**Stated task**
Write out each line exactly as given. Leave the pictures out of your copy.
[START Dataset entries]
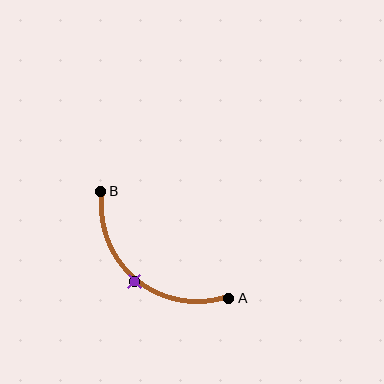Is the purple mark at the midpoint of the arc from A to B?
Yes. The purple mark lies on the arc at equal arc-length from both A and B — it is the arc midpoint.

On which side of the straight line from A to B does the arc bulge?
The arc bulges below and to the left of the straight line connecting A and B.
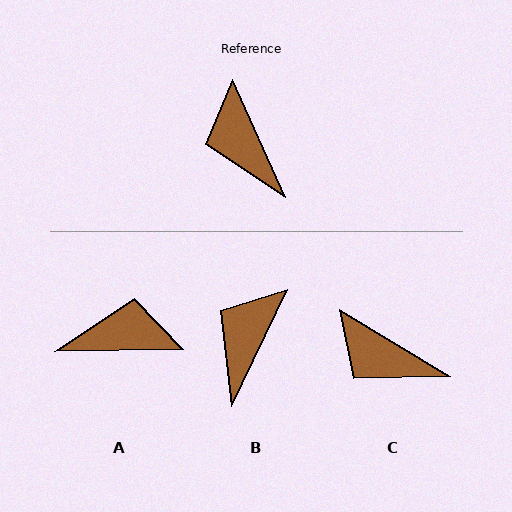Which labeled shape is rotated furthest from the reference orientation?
A, about 113 degrees away.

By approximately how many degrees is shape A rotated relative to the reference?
Approximately 113 degrees clockwise.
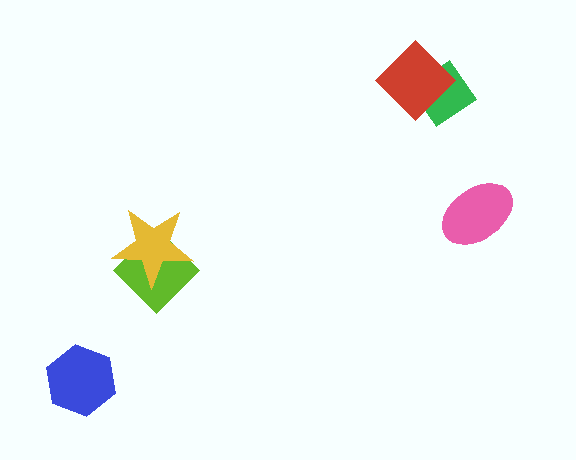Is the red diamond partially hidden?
No, no other shape covers it.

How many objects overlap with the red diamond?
1 object overlaps with the red diamond.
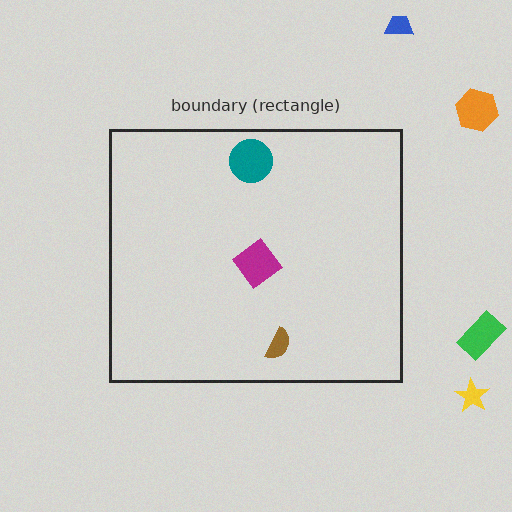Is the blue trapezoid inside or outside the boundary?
Outside.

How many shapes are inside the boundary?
3 inside, 4 outside.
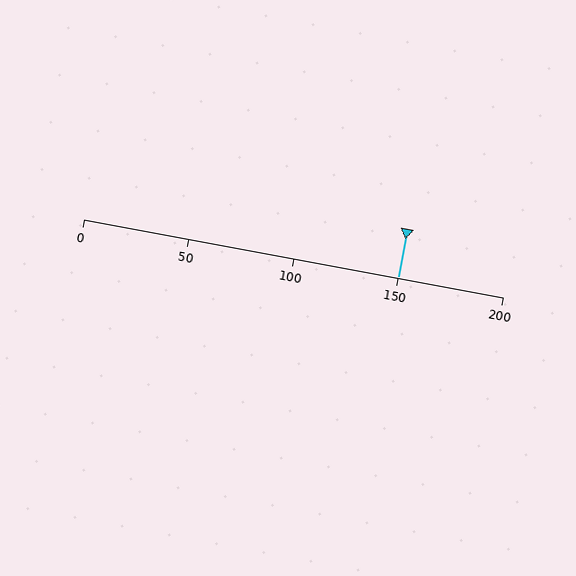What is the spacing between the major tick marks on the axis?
The major ticks are spaced 50 apart.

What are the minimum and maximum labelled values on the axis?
The axis runs from 0 to 200.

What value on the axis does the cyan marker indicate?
The marker indicates approximately 150.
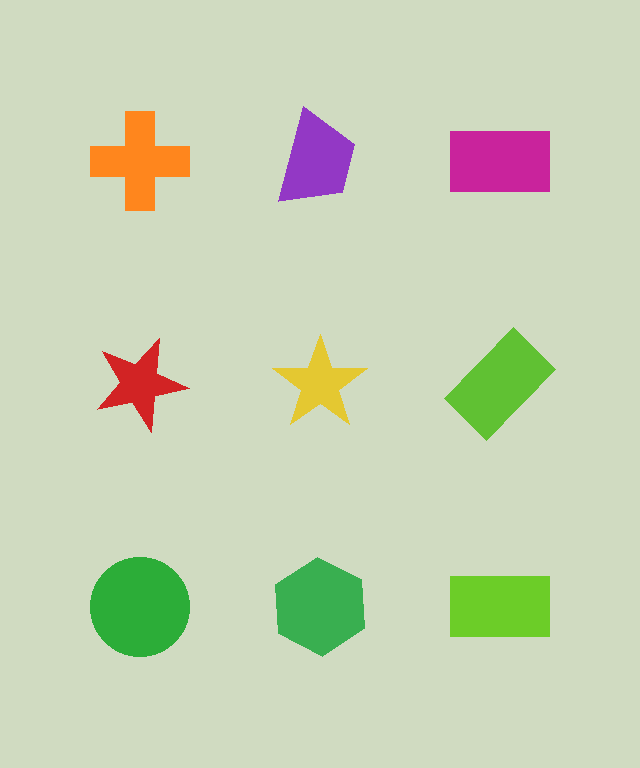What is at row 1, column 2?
A purple trapezoid.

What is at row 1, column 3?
A magenta rectangle.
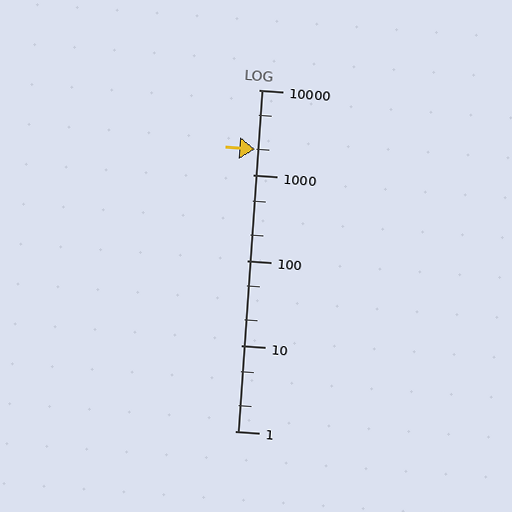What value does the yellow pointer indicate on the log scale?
The pointer indicates approximately 2000.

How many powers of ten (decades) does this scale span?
The scale spans 4 decades, from 1 to 10000.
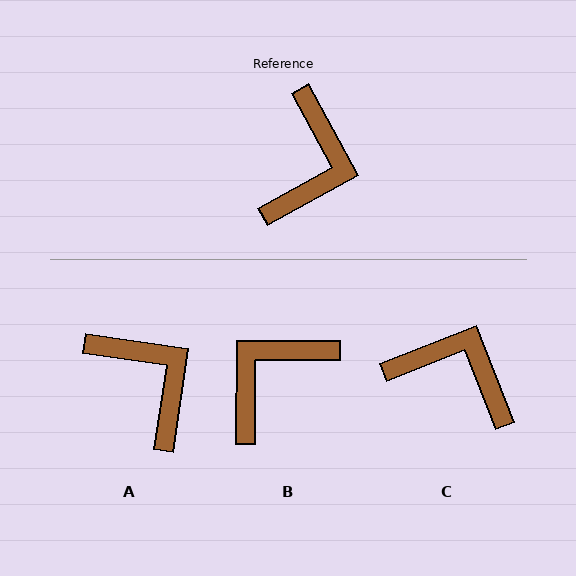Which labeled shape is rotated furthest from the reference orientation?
B, about 151 degrees away.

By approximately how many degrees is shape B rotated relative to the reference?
Approximately 151 degrees counter-clockwise.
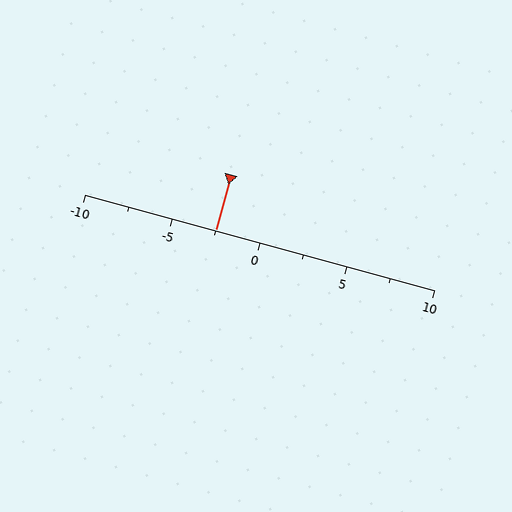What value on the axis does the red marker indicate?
The marker indicates approximately -2.5.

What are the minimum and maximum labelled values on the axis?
The axis runs from -10 to 10.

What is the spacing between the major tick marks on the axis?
The major ticks are spaced 5 apart.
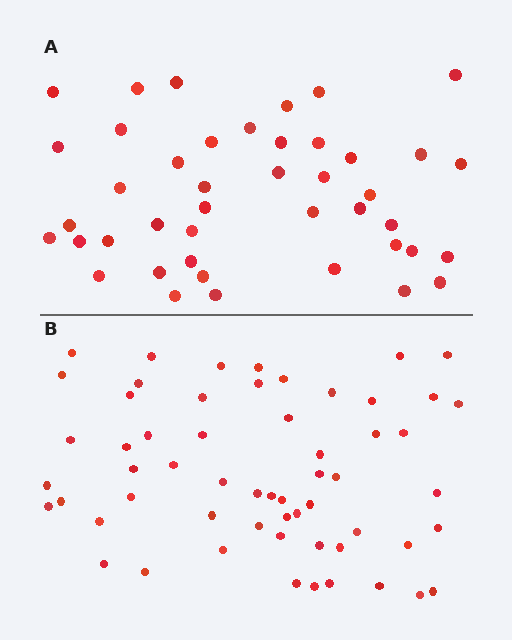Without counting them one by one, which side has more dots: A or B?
Region B (the bottom region) has more dots.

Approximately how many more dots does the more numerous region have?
Region B has approximately 15 more dots than region A.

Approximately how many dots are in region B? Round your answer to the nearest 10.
About 60 dots. (The exact count is 58, which rounds to 60.)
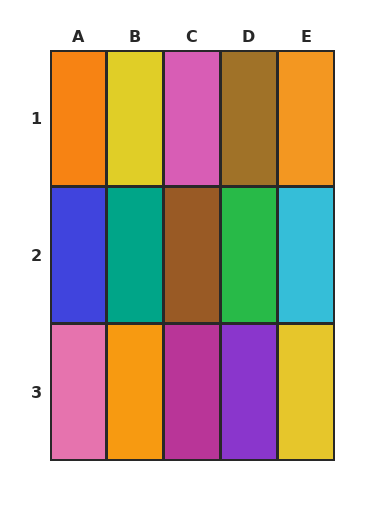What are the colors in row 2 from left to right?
Blue, teal, brown, green, cyan.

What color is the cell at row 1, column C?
Pink.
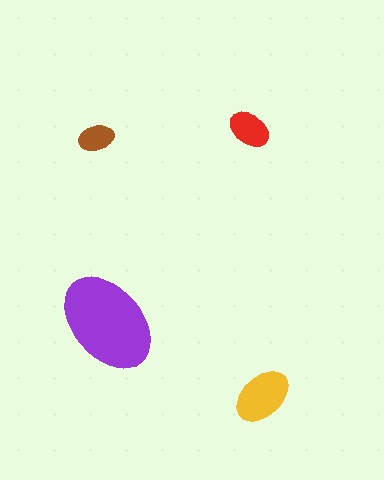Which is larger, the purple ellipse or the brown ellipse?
The purple one.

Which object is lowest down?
The yellow ellipse is bottommost.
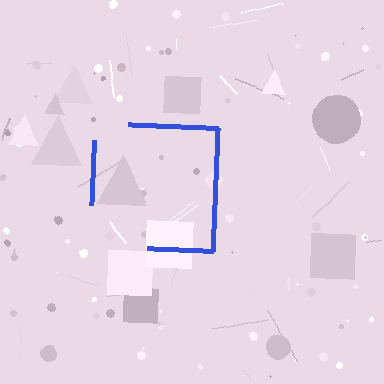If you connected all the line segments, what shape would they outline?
They would outline a square.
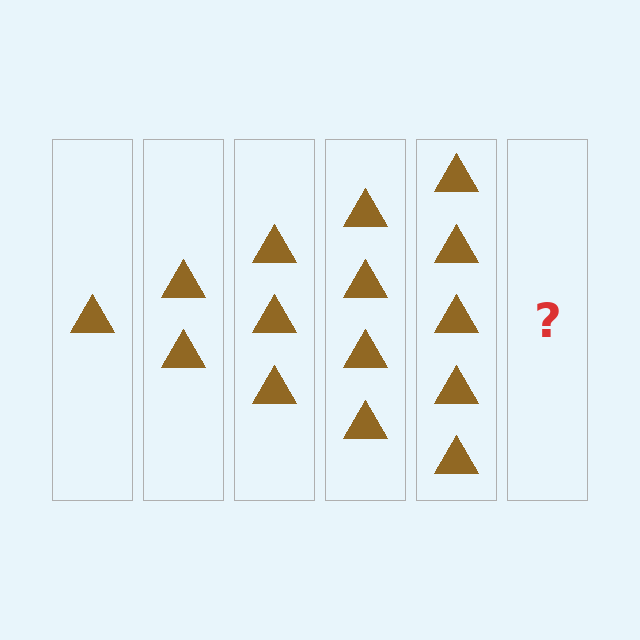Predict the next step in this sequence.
The next step is 6 triangles.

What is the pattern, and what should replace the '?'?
The pattern is that each step adds one more triangle. The '?' should be 6 triangles.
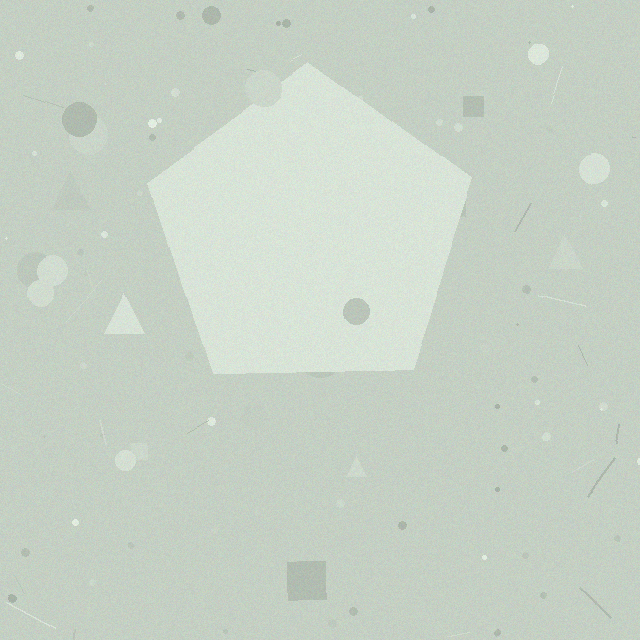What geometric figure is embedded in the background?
A pentagon is embedded in the background.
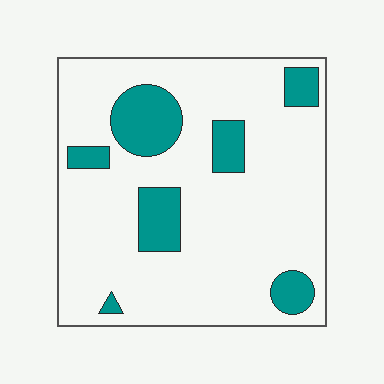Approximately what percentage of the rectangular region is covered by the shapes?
Approximately 20%.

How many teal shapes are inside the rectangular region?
7.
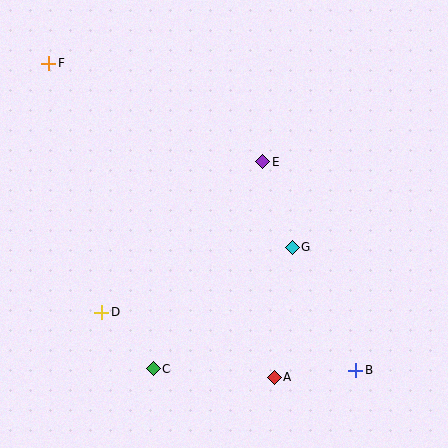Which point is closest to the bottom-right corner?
Point B is closest to the bottom-right corner.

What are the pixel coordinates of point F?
Point F is at (49, 63).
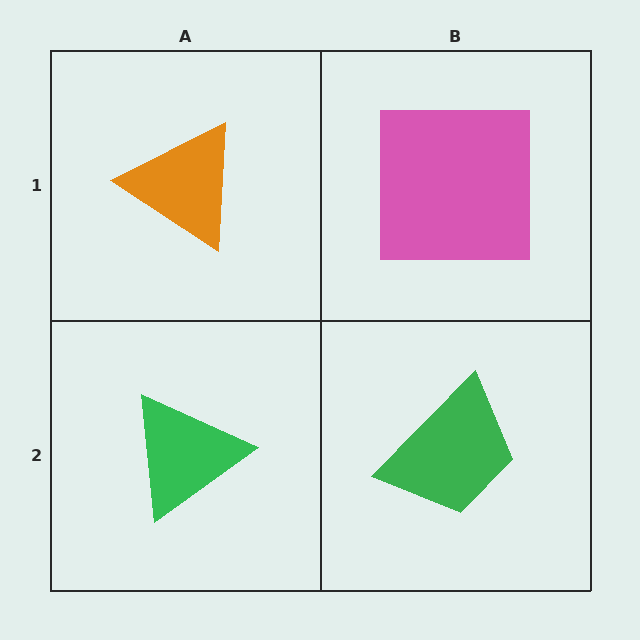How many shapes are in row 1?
2 shapes.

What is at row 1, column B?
A pink square.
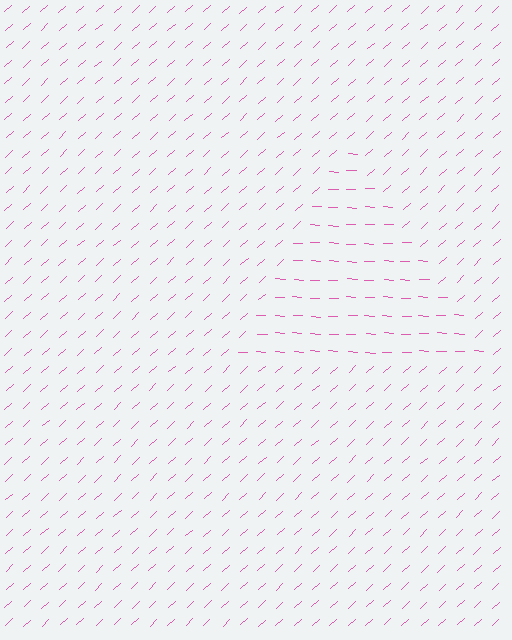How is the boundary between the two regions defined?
The boundary is defined purely by a change in line orientation (approximately 45 degrees difference). All lines are the same color and thickness.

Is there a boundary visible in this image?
Yes, there is a texture boundary formed by a change in line orientation.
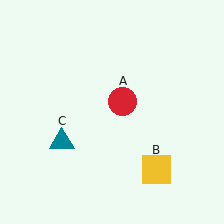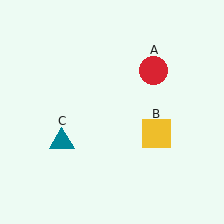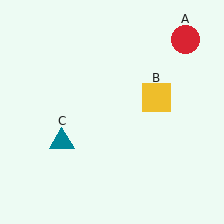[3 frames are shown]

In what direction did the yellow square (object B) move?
The yellow square (object B) moved up.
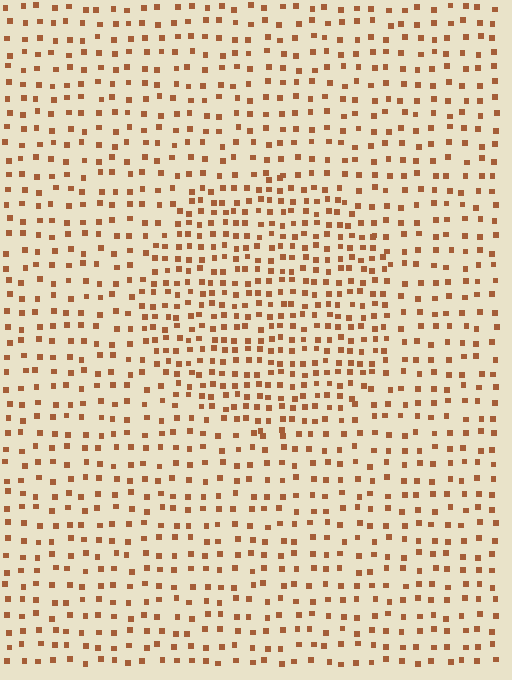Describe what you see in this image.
The image contains small brown elements arranged at two different densities. A circle-shaped region is visible where the elements are more densely packed than the surrounding area.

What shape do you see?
I see a circle.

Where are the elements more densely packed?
The elements are more densely packed inside the circle boundary.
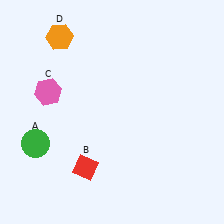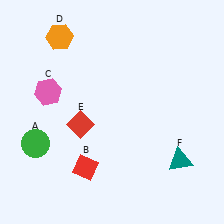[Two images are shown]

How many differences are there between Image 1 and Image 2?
There are 2 differences between the two images.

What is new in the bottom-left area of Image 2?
A red diamond (E) was added in the bottom-left area of Image 2.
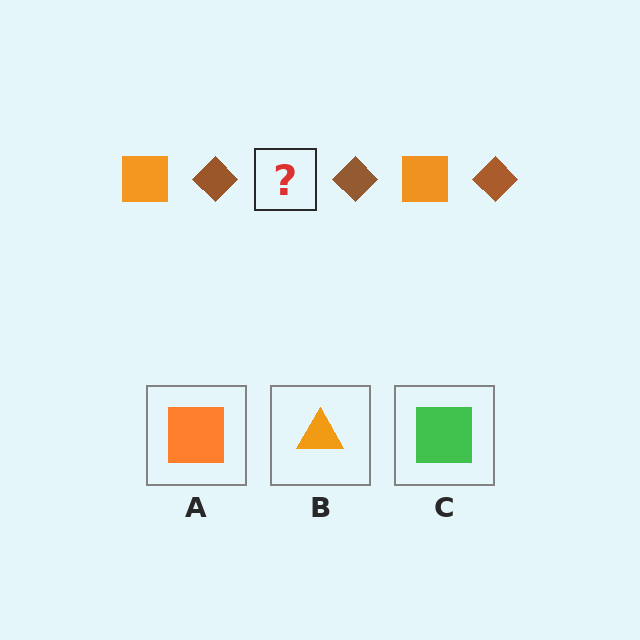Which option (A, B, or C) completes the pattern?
A.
[END Dataset entries]
**Task output**
Is the purple mark at the midpoint of the arc from A to B?
Yes. The purple mark lies on the arc at equal arc-length from both A and B — it is the arc midpoint.

On which side of the straight line from A to B does the arc bulge?
The arc bulges below and to the left of the straight line connecting A and B.
Which labeled shape is rotated furthest from the reference orientation?
A, about 113 degrees away.

By approximately how many degrees is shape A rotated relative to the reference?
Approximately 113 degrees clockwise.
Is the red diamond partially hidden?
No, no other shape covers it.

How many objects overlap with the red diamond?
1 object overlaps with the red diamond.
Is the blue trapezoid inside or outside the boundary?
Outside.

How many shapes are inside the boundary?
3 inside, 4 outside.
What is the spacing between the major tick marks on the axis?
The major ticks are spaced 50 apart.

What are the minimum and maximum labelled values on the axis?
The axis runs from 0 to 200.

What value on the axis does the cyan marker indicate?
The marker indicates approximately 150.
What is at row 1, column 2?
A purple trapezoid.

What is at row 1, column 3?
A magenta rectangle.
What value does the yellow pointer indicate on the log scale?
The pointer indicates approximately 2000.

How many powers of ten (decades) does this scale span?
The scale spans 4 decades, from 1 to 10000.
Which labeled shape is rotated furthest from the reference orientation?
B, about 151 degrees away.

By approximately how many degrees is shape B rotated relative to the reference?
Approximately 151 degrees counter-clockwise.
What value on the axis does the red marker indicate?
The marker indicates approximately -2.5.

What are the minimum and maximum labelled values on the axis?
The axis runs from -10 to 10.

What is the spacing between the major tick marks on the axis?
The major ticks are spaced 5 apart.
Without counting them one by one, which side has more dots: A or B?
Region B (the bottom region) has more dots.

Approximately how many more dots does the more numerous region have?
Region B has approximately 15 more dots than region A.

Approximately how many dots are in region B? Round your answer to the nearest 10.
About 60 dots. (The exact count is 58, which rounds to 60.)
What are the colors in row 2 from left to right?
Blue, teal, brown, green, cyan.

What color is the cell at row 1, column C?
Pink.
Which is larger, the purple ellipse or the brown ellipse?
The purple one.

Which object is lowest down?
The yellow ellipse is bottommost.
If you connected all the line segments, what shape would they outline?
They would outline a square.
Predict the next step in this sequence.
The next step is 6 triangles.

What is the pattern, and what should replace the '?'?
The pattern is that each step adds one more triangle. The '?' should be 6 triangles.
What geometric figure is embedded in the background?
A pentagon is embedded in the background.
Approximately what percentage of the rectangular region is covered by the shapes?
Approximately 20%.

How many teal shapes are inside the rectangular region?
7.
Which point is closest to the bottom-right corner?
Point B is closest to the bottom-right corner.

What are the pixel coordinates of point F?
Point F is at (49, 63).
How many shapes are in row 1?
2 shapes.

What is at row 1, column B?
A pink square.
How is the boundary between the two regions defined?
The boundary is defined purely by a change in line orientation (approximately 45 degrees difference). All lines are the same color and thickness.

Is there a boundary visible in this image?
Yes, there is a texture boundary formed by a change in line orientation.
[3 frames are shown]

In what direction did the yellow square (object B) move?
The yellow square (object B) moved up.
Describe what you see in this image.
The image contains small brown elements arranged at two different densities. A circle-shaped region is visible where the elements are more densely packed than the surrounding area.

What shape do you see?
I see a circle.

Where are the elements more densely packed?
The elements are more densely packed inside the circle boundary.
[Two images are shown]

How many differences are there between Image 1 and Image 2?
There are 2 differences between the two images.

What is new in the bottom-left area of Image 2?
A red diamond (E) was added in the bottom-left area of Image 2.
Which option (A, B, or C) completes the pattern?
A.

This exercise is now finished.